Retype each line exactly. Skip images.

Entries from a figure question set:
# # # # #

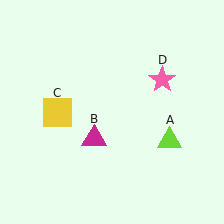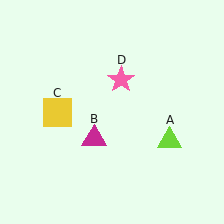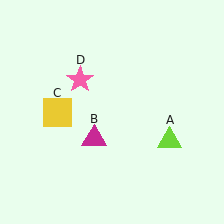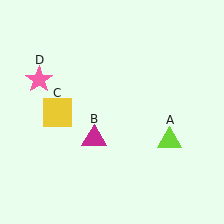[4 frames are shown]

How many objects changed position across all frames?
1 object changed position: pink star (object D).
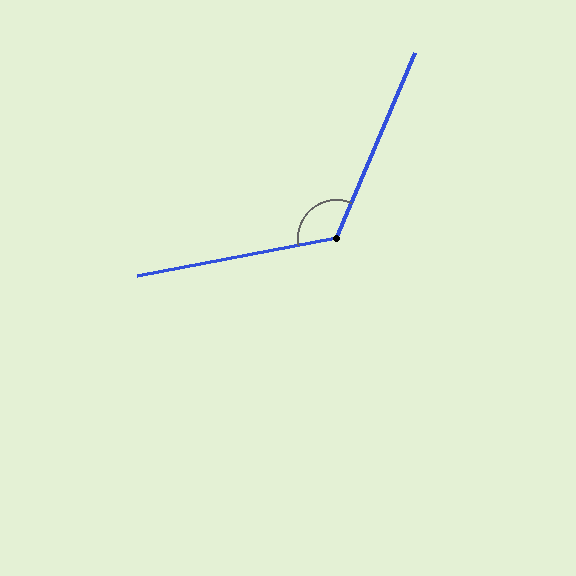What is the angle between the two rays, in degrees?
Approximately 124 degrees.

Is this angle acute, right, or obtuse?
It is obtuse.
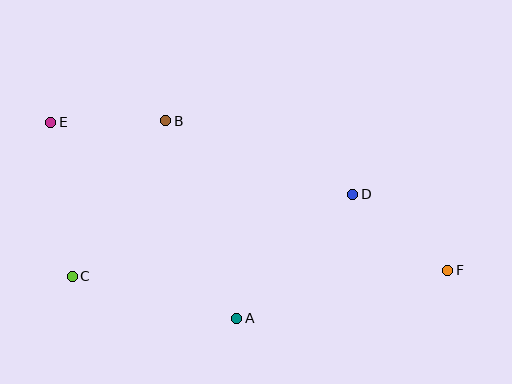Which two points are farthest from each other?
Points E and F are farthest from each other.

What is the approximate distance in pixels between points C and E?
The distance between C and E is approximately 156 pixels.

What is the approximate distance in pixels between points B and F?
The distance between B and F is approximately 319 pixels.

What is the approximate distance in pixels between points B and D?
The distance between B and D is approximately 201 pixels.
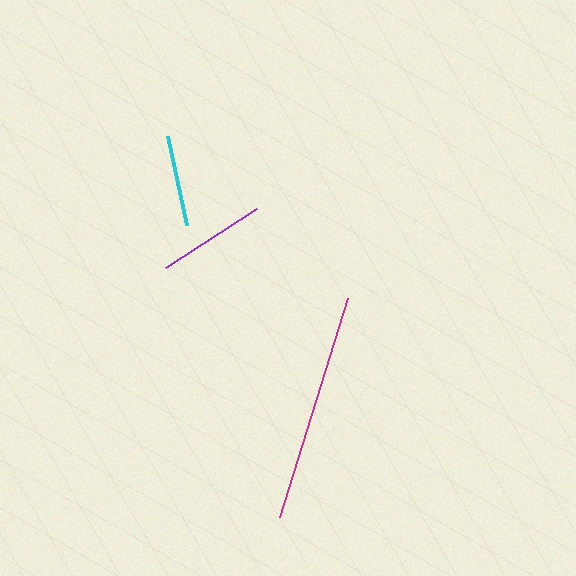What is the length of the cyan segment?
The cyan segment is approximately 92 pixels long.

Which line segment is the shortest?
The cyan line is the shortest at approximately 92 pixels.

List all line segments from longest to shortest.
From longest to shortest: magenta, purple, cyan.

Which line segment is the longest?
The magenta line is the longest at approximately 229 pixels.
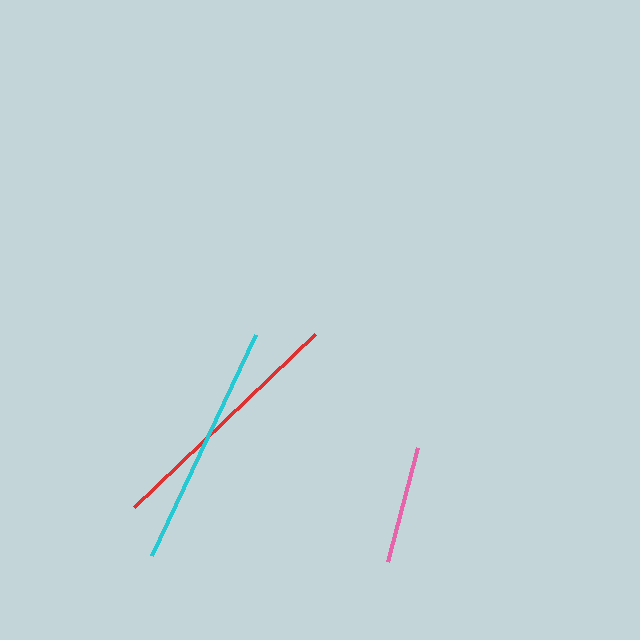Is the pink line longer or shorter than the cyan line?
The cyan line is longer than the pink line.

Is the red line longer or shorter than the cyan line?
The red and cyan lines are approximately the same length (about 250 and 244 pixels).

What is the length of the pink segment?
The pink segment is approximately 118 pixels long.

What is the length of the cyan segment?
The cyan segment is approximately 244 pixels long.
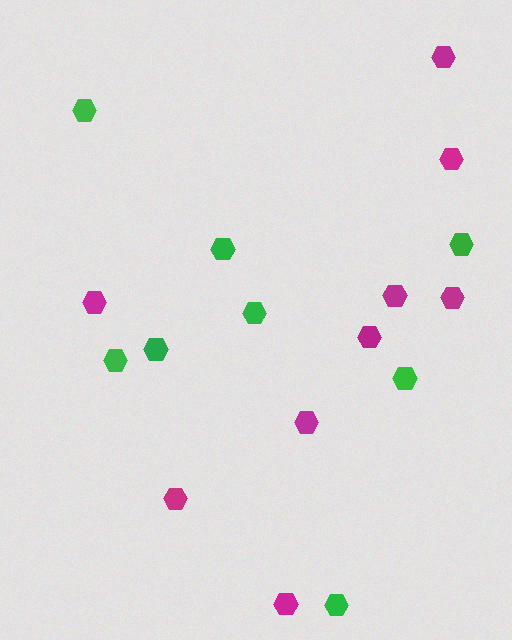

# # # # #

▶ [COMPLETE OUTPUT]
[4 frames are shown]

How many objects changed position across all frames?
1 object changed position: pink star (object D).
What is the angle between the two rays, in degrees?
Approximately 124 degrees.

Is this angle acute, right, or obtuse?
It is obtuse.
Which two points are farthest from each other?
Points E and F are farthest from each other.

What is the approximate distance in pixels between points C and E?
The distance between C and E is approximately 156 pixels.

What is the approximate distance in pixels between points B and F?
The distance between B and F is approximately 319 pixels.

What is the approximate distance in pixels between points B and D?
The distance between B and D is approximately 201 pixels.
What is the length of the cyan segment?
The cyan segment is approximately 92 pixels long.

Which line segment is the shortest?
The cyan line is the shortest at approximately 92 pixels.

List all line segments from longest to shortest.
From longest to shortest: magenta, purple, cyan.

Which line segment is the longest?
The magenta line is the longest at approximately 229 pixels.
Is the pink line longer or shorter than the cyan line?
The cyan line is longer than the pink line.

Is the red line longer or shorter than the cyan line?
The red and cyan lines are approximately the same length (about 250 and 244 pixels).

What is the length of the pink segment?
The pink segment is approximately 118 pixels long.

What is the length of the cyan segment?
The cyan segment is approximately 244 pixels long.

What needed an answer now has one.